> Given request
Word for word, give the material below again, minus any images.
──────── Available records
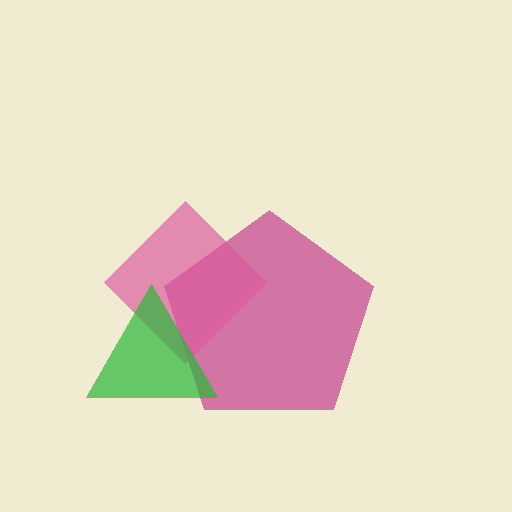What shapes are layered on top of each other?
The layered shapes are: a magenta pentagon, a pink diamond, a green triangle.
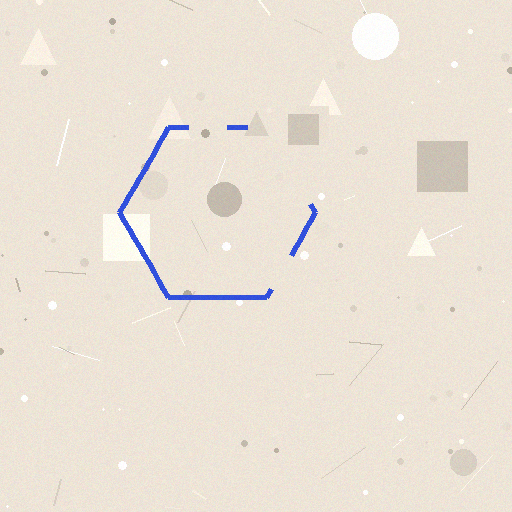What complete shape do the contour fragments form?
The contour fragments form a hexagon.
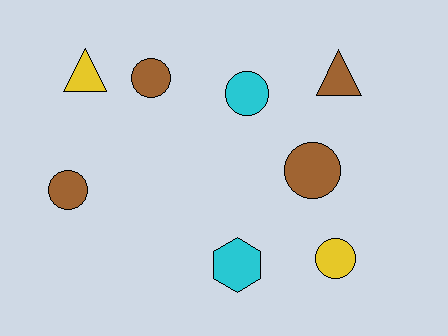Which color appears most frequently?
Brown, with 4 objects.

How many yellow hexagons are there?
There are no yellow hexagons.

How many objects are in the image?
There are 8 objects.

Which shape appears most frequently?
Circle, with 5 objects.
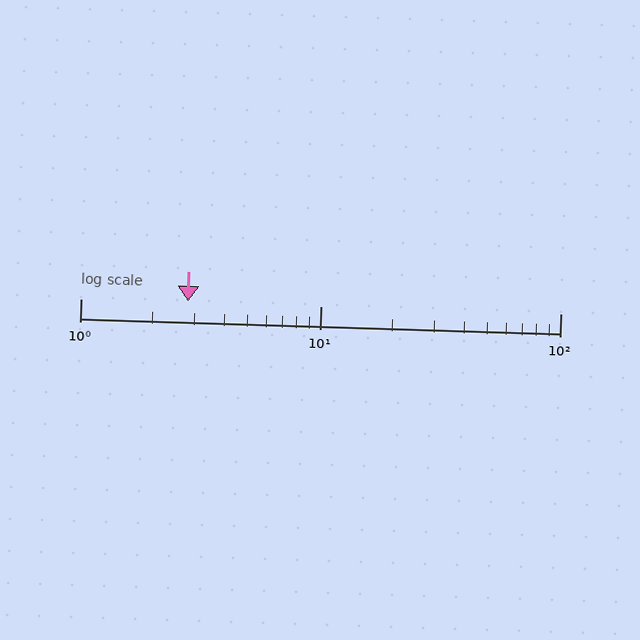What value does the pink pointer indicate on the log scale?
The pointer indicates approximately 2.8.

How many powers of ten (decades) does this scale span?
The scale spans 2 decades, from 1 to 100.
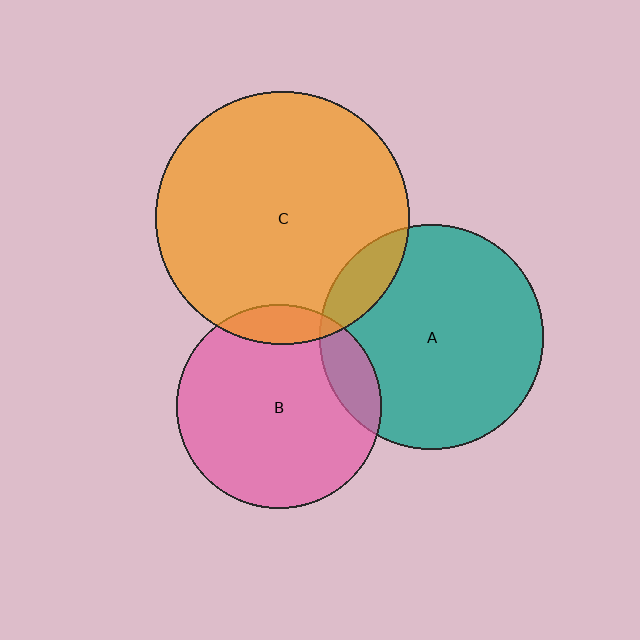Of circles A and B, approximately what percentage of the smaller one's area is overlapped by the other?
Approximately 15%.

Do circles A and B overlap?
Yes.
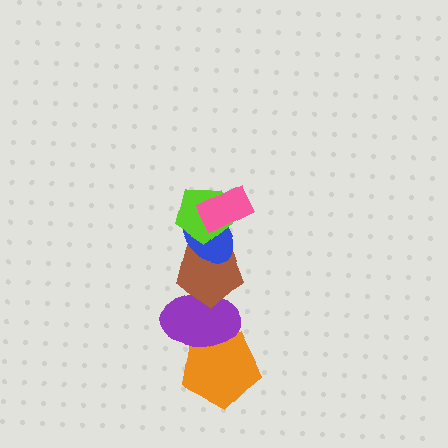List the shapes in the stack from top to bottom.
From top to bottom: the pink rectangle, the lime pentagon, the blue ellipse, the brown pentagon, the purple ellipse, the orange pentagon.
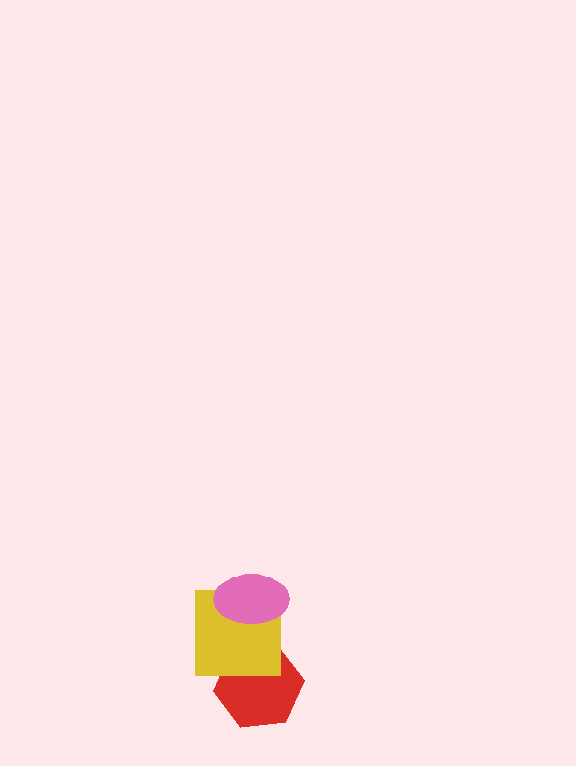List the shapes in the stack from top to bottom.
From top to bottom: the pink ellipse, the yellow square, the red hexagon.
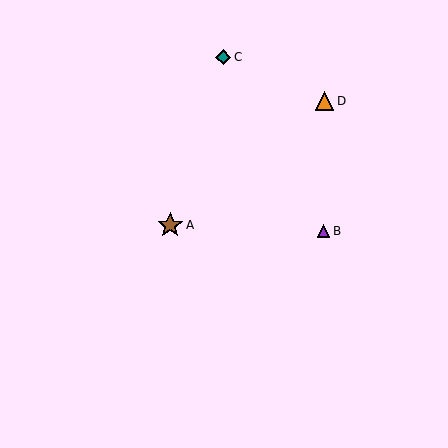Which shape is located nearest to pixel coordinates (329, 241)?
The purple triangle (labeled B) at (323, 231) is nearest to that location.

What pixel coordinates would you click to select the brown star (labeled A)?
Click at (170, 225) to select the brown star A.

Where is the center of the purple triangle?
The center of the purple triangle is at (323, 231).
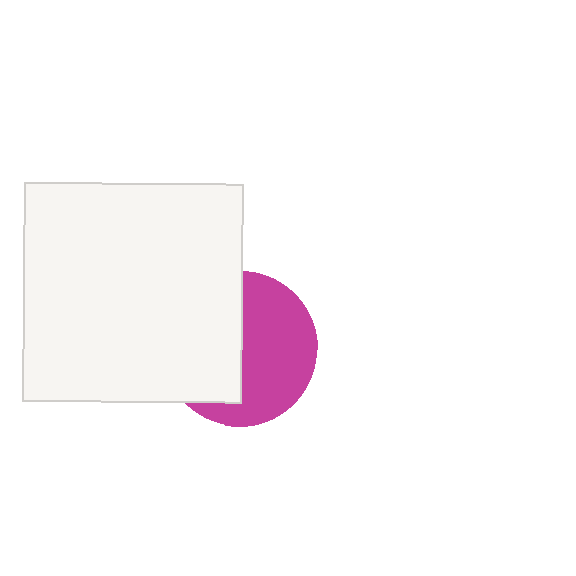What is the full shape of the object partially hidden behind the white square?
The partially hidden object is a magenta circle.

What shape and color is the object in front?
The object in front is a white square.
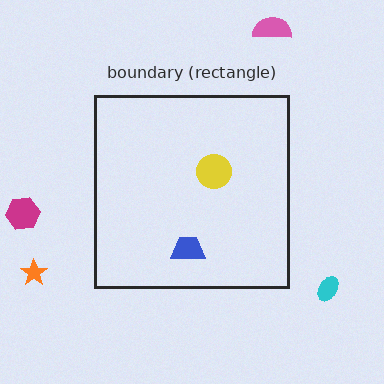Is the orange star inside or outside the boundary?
Outside.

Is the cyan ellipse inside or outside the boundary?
Outside.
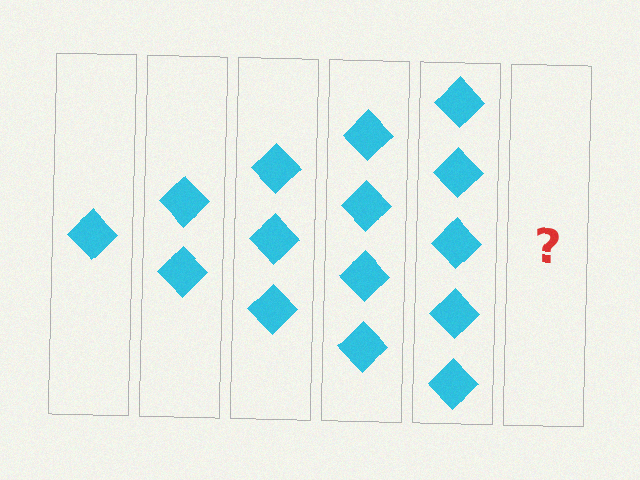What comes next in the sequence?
The next element should be 6 diamonds.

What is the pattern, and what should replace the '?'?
The pattern is that each step adds one more diamond. The '?' should be 6 diamonds.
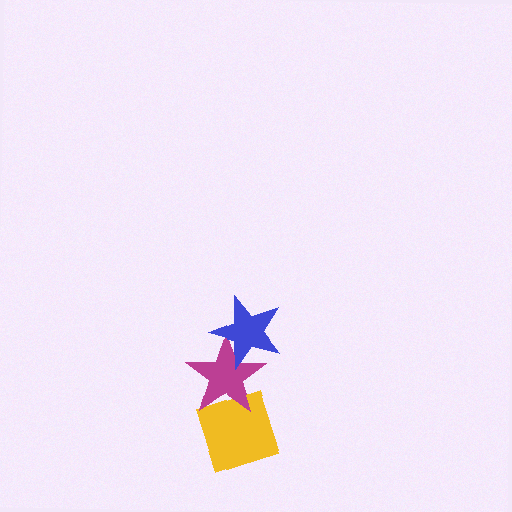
────────────────
> Exercise solution
What shapes are layered on top of each other?
The layered shapes are: a magenta pentagon, a pink diamond, a green triangle.
What complete shape do the contour fragments form?
The contour fragments form a hexagon.
Which color appears most frequently?
Brown, with 4 objects.

How many yellow hexagons are there?
There are no yellow hexagons.

How many objects are in the image?
There are 8 objects.

Which shape appears most frequently?
Circle, with 5 objects.
What value does the pink pointer indicate on the log scale?
The pointer indicates approximately 2.8.

How many powers of ten (decades) does this scale span?
The scale spans 2 decades, from 1 to 100.
Of circles A and B, approximately what percentage of the smaller one's area is overlapped by the other?
Approximately 15%.

Do circles A and B overlap?
Yes.
List the shapes in the stack from top to bottom.
From top to bottom: the pink rectangle, the lime pentagon, the blue ellipse, the brown pentagon, the purple ellipse, the orange pentagon.
List the shapes in the stack from top to bottom.
From top to bottom: the pink ellipse, the yellow square, the red hexagon.
Which shape is located nearest to pixel coordinates (329, 241)?
The purple triangle (labeled B) at (323, 231) is nearest to that location.

What pixel coordinates would you click to select the brown star (labeled A)?
Click at (170, 225) to select the brown star A.

Where is the center of the purple triangle?
The center of the purple triangle is at (323, 231).
What is the full shape of the object partially hidden behind the white square?
The partially hidden object is a magenta circle.

What shape and color is the object in front?
The object in front is a white square.
Is the orange star inside or outside the boundary?
Outside.

Is the cyan ellipse inside or outside the boundary?
Outside.
What comes next in the sequence?
The next element should be 6 diamonds.

What is the pattern, and what should replace the '?'?
The pattern is that each step adds one more diamond. The '?' should be 6 diamonds.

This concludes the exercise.